> Exercise details:
Line for line, the listing below is to be transcribed exactly.
____
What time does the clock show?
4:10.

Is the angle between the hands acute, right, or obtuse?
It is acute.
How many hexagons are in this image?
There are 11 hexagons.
____
> Answer box:
What time does the clock show?
4:10.

Is the angle between the hands acute, right, or obtuse?
It is acute.
How many hexagons are in this image?
There are 11 hexagons.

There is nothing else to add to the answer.